**What is being asked**
Return the entries below verbatim. Pictures stay out.
--- start ---
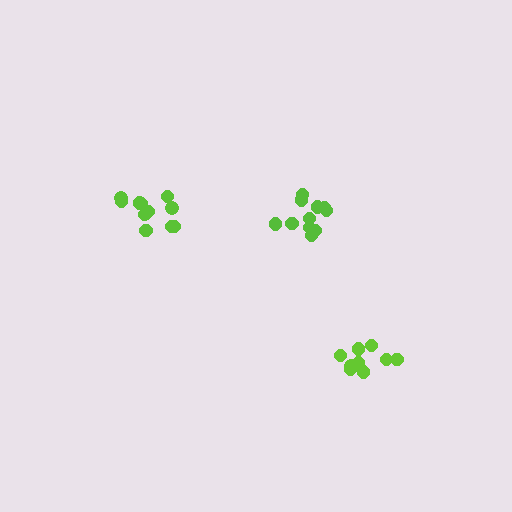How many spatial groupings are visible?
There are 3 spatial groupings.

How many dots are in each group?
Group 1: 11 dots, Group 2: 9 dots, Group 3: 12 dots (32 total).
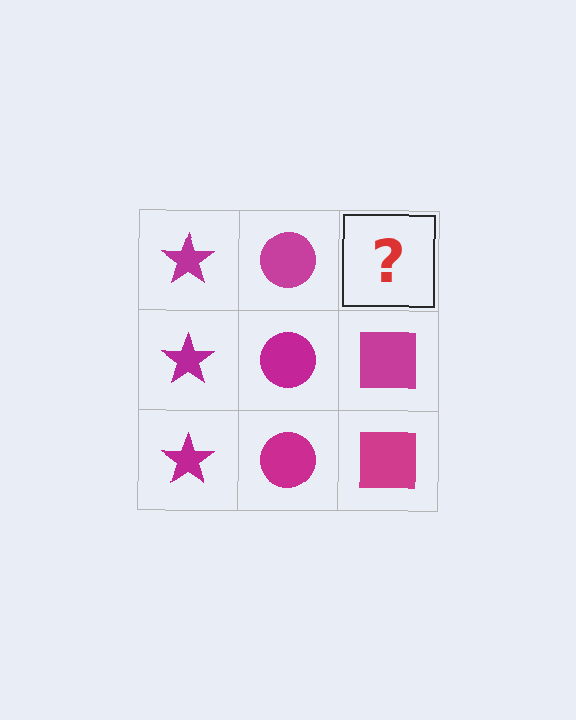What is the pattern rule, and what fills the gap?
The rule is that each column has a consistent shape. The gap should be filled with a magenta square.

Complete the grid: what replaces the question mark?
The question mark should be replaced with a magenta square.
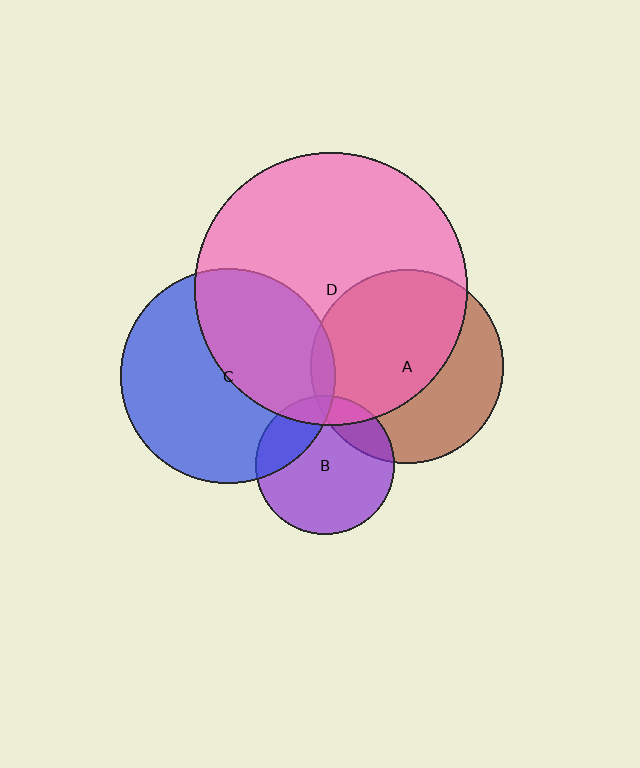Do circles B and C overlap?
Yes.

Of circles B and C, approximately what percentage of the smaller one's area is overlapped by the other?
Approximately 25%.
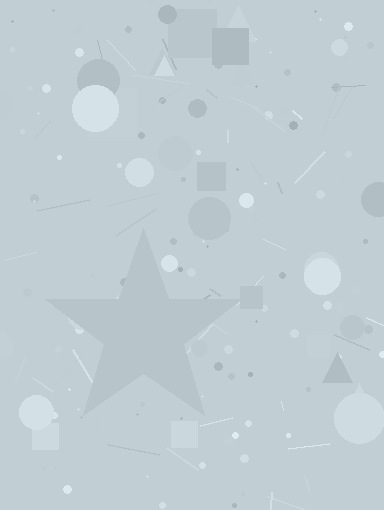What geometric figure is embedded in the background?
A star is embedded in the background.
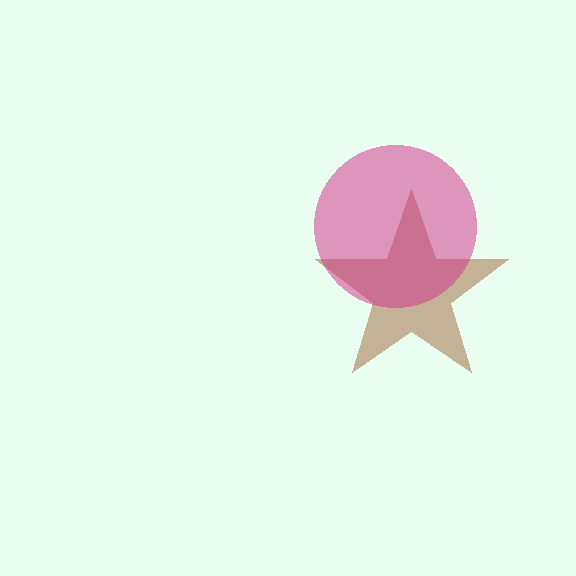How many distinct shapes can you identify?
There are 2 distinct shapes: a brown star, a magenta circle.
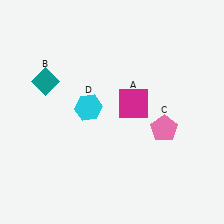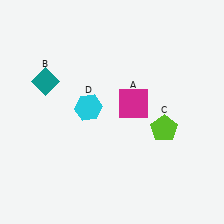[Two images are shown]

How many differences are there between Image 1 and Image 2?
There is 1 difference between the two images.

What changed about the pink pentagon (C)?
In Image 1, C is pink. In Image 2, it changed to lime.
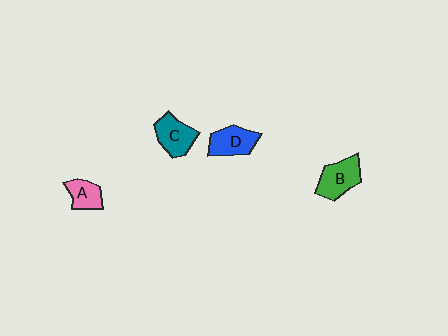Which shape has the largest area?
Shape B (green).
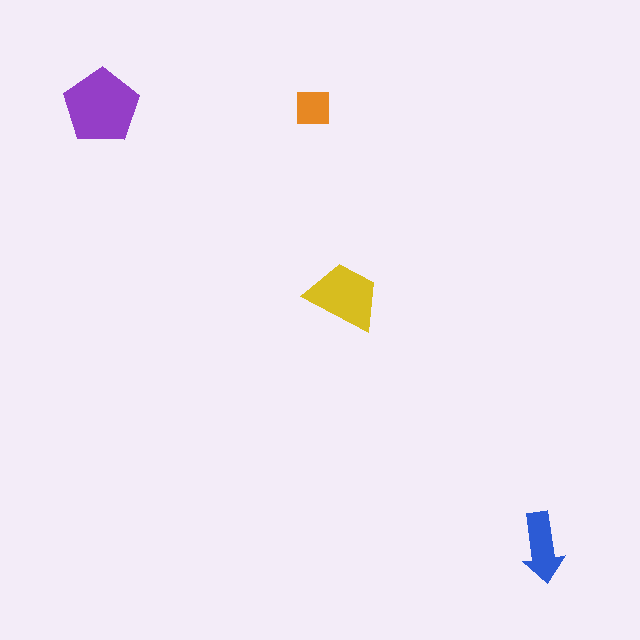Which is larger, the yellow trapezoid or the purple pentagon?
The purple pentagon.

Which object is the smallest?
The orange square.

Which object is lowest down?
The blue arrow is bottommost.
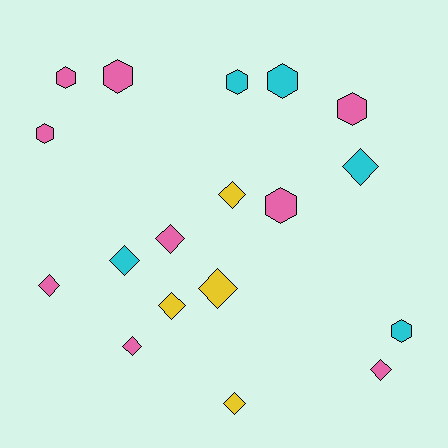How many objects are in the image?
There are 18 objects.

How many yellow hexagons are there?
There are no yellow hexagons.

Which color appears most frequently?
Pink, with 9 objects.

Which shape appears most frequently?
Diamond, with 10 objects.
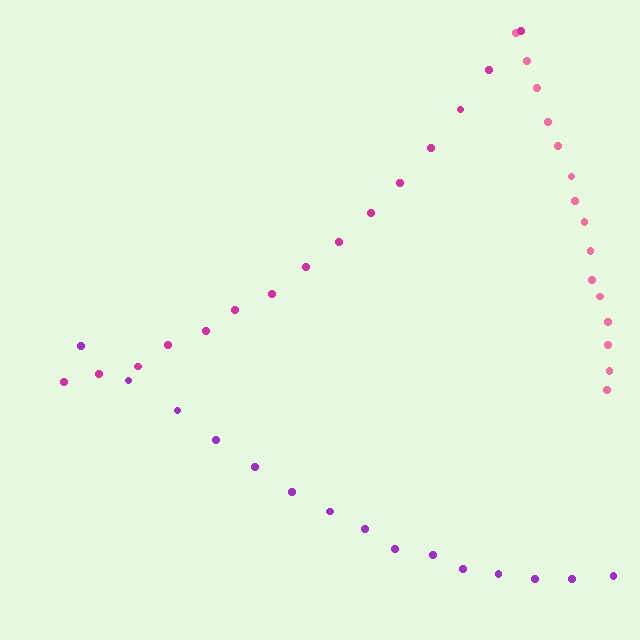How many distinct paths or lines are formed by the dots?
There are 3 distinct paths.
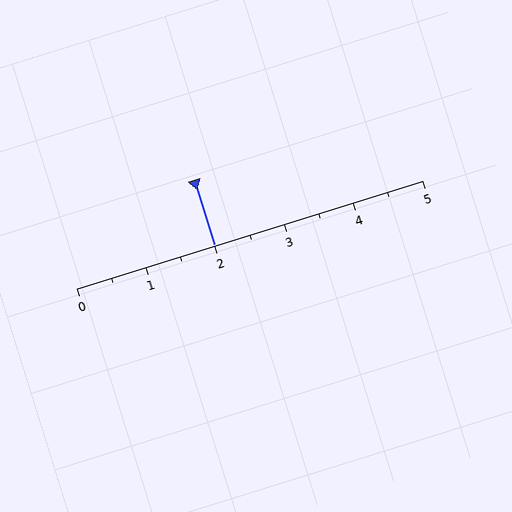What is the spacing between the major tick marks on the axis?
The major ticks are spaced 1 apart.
--- end ---
**Task solution**
How many spatial groupings are visible?
There are 3 spatial groupings.

How many dots are in each group?
Group 1: 11 dots, Group 2: 9 dots, Group 3: 12 dots (32 total).
What is the pattern rule, and what fills the gap?
The rule is that each column has a consistent shape. The gap should be filled with a magenta square.

Complete the grid: what replaces the question mark?
The question mark should be replaced with a magenta square.
Do circles B and C overlap?
Yes.

Of circles B and C, approximately what percentage of the smaller one's area is overlapped by the other?
Approximately 25%.
What geometric figure is embedded in the background?
A star is embedded in the background.
How many distinct shapes can you identify?
There are 2 distinct shapes: a brown star, a magenta circle.
[Two images are shown]

How many differences are there between Image 1 and Image 2?
There is 1 difference between the two images.

What changed about the pink pentagon (C)?
In Image 1, C is pink. In Image 2, it changed to lime.
Which shape has the largest area?
Shape B (green).
Which is larger, the yellow trapezoid or the purple pentagon?
The purple pentagon.

Which object is the smallest?
The orange square.

Which object is lowest down?
The blue arrow is bottommost.
How many objects are in the image?
There are 18 objects.

How many yellow hexagons are there?
There are no yellow hexagons.

Which color appears most frequently?
Pink, with 9 objects.

Which shape appears most frequently?
Diamond, with 10 objects.
How many distinct paths or lines are formed by the dots?
There are 3 distinct paths.
What is the spacing between the major tick marks on the axis?
The major ticks are spaced 1 apart.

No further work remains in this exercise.